THE TASK
Write the listing below out again exactly, dropping the images.

— begin —

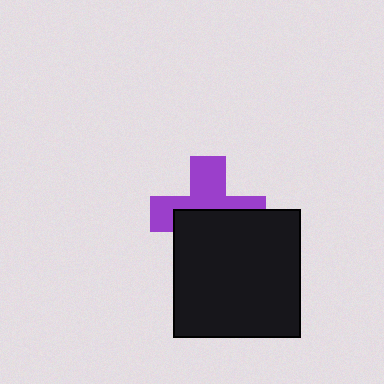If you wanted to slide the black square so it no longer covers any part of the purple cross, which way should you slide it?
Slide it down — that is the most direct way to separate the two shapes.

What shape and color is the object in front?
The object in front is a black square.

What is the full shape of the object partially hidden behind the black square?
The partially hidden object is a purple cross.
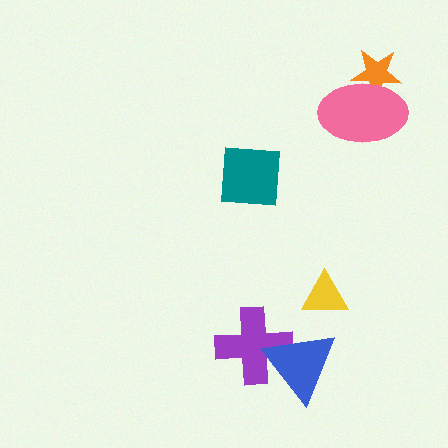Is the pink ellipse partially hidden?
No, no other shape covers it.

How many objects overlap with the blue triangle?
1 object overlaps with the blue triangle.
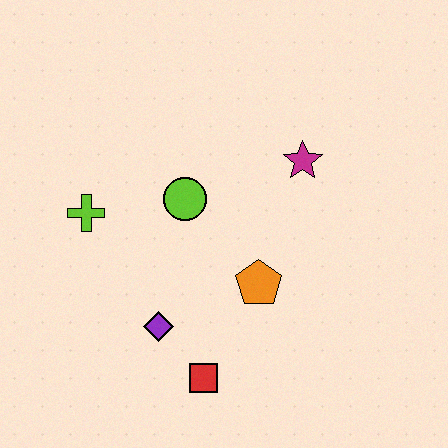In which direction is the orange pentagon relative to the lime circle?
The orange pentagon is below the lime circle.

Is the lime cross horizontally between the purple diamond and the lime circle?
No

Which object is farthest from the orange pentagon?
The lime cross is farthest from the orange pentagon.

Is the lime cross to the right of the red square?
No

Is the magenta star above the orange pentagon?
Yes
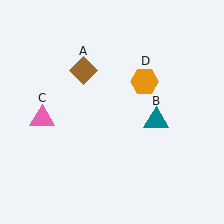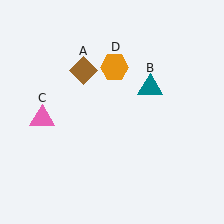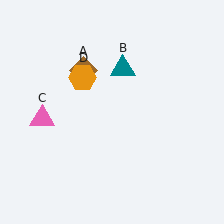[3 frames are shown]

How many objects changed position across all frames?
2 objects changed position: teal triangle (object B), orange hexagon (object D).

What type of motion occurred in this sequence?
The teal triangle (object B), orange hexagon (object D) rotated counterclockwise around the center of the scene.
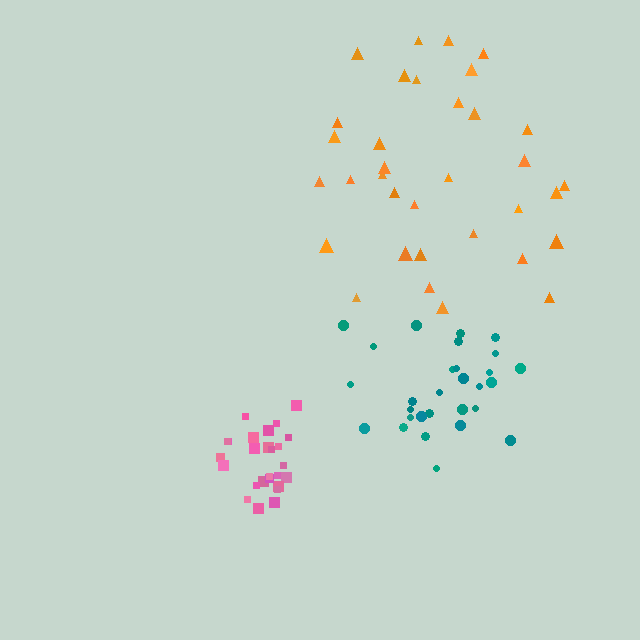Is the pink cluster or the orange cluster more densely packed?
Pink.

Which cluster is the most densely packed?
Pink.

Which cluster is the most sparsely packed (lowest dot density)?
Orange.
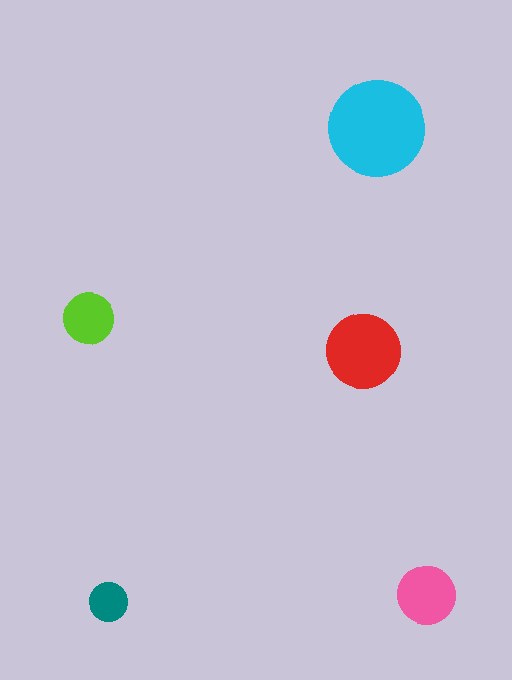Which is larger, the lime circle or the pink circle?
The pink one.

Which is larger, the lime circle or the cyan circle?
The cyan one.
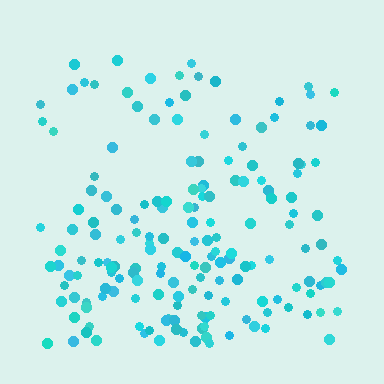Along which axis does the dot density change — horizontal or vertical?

— end —

SOLUTION FOR THIS EXERCISE
If you wanted to slide the black square so it no longer covers any part of the purple cross, which way should you slide it?
Slide it down — that is the most direct way to separate the two shapes.

What shape and color is the object in front?
The object in front is a black square.

What is the full shape of the object partially hidden behind the black square?
The partially hidden object is a purple cross.
Is the pink ellipse partially hidden?
No, no other shape covers it.

How many objects overlap with the blue triangle?
1 object overlaps with the blue triangle.
In which direction is the orange pentagon relative to the lime circle?
The orange pentagon is below the lime circle.

Is the lime cross horizontally between the purple diamond and the lime circle?
No

Which object is farthest from the orange pentagon?
The lime cross is farthest from the orange pentagon.

Is the lime cross to the right of the red square?
No

Is the magenta star above the orange pentagon?
Yes
[3 frames are shown]

How many objects changed position across all frames?
2 objects changed position: teal triangle (object B), orange hexagon (object D).

What type of motion occurred in this sequence?
The teal triangle (object B), orange hexagon (object D) rotated counterclockwise around the center of the scene.
Is the pink cluster or the orange cluster more densely packed?
Pink.

Which cluster is the most densely packed?
Pink.

Which cluster is the most sparsely packed (lowest dot density)?
Orange.
Which is larger, the lime circle or the pink circle?
The pink one.

Which is larger, the lime circle or the cyan circle?
The cyan one.
Along which axis does the dot density change — horizontal or vertical?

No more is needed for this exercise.